"""

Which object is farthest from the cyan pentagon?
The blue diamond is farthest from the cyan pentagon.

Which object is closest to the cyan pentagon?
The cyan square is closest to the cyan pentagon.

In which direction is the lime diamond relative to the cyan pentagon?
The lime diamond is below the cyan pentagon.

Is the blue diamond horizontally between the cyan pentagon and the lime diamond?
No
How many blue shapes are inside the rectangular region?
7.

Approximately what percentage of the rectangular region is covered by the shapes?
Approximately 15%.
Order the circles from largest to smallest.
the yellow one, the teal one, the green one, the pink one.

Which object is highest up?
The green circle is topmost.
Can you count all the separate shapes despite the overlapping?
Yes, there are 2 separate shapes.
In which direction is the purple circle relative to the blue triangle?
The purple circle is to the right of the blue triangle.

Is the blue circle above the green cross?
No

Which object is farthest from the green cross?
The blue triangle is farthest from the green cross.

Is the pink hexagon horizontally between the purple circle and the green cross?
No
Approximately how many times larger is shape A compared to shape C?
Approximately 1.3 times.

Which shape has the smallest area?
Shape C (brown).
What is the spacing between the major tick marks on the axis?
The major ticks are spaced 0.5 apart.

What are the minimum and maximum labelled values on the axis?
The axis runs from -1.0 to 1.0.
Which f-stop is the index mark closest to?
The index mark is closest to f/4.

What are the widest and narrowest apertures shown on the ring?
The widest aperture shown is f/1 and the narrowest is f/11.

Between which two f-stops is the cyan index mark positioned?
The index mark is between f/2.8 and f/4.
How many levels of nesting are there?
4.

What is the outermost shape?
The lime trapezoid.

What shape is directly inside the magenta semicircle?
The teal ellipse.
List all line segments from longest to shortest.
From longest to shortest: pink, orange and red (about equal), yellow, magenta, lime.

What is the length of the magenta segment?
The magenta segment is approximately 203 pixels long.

"""

§ REQUEST: Retype the records that precede this task, keeping them exactly the same.

§ TASK RESPONSE:
Which object is farthest from the cyan pentagon?
The blue diamond is farthest from the cyan pentagon.

Which object is closest to the cyan pentagon?
The cyan square is closest to the cyan pentagon.

In which direction is the lime diamond relative to the cyan pentagon?
The lime diamond is below the cyan pentagon.

Is the blue diamond horizontally between the cyan pentagon and the lime diamond?
No
How many blue shapes are inside the rectangular region?
7.

Approximately what percentage of the rectangular region is covered by the shapes?
Approximately 15%.
Order the circles from largest to smallest.
the yellow one, the teal one, the green one, the pink one.

Which object is highest up?
The green circle is topmost.
Can you count all the separate shapes despite the overlapping?
Yes, there are 2 separate shapes.
In which direction is the purple circle relative to the blue triangle?
The purple circle is to the right of the blue triangle.

Is the blue circle above the green cross?
No

Which object is farthest from the green cross?
The blue triangle is farthest from the green cross.

Is the pink hexagon horizontally between the purple circle and the green cross?
No
Approximately how many times larger is shape A compared to shape C?
Approximately 1.3 times.

Which shape has the smallest area?
Shape C (brown).
What is the spacing between the major tick marks on the axis?
The major ticks are spaced 0.5 apart.

What are the minimum and maximum labelled values on the axis?
The axis runs from -1.0 to 1.0.
Which f-stop is the index mark closest to?
The index mark is closest to f/4.

What are the widest and narrowest apertures shown on the ring?
The widest aperture shown is f/1 and the narrowest is f/11.

Between which two f-stops is the cyan index mark positioned?
The index mark is between f/2.8 and f/4.
How many levels of nesting are there?
4.

What is the outermost shape?
The lime trapezoid.

What shape is directly inside the magenta semicircle?
The teal ellipse.
List all line segments from longest to shortest.
From longest to shortest: pink, orange and red (about equal), yellow, magenta, lime.

What is the length of the magenta segment?
The magenta segment is approximately 203 pixels long.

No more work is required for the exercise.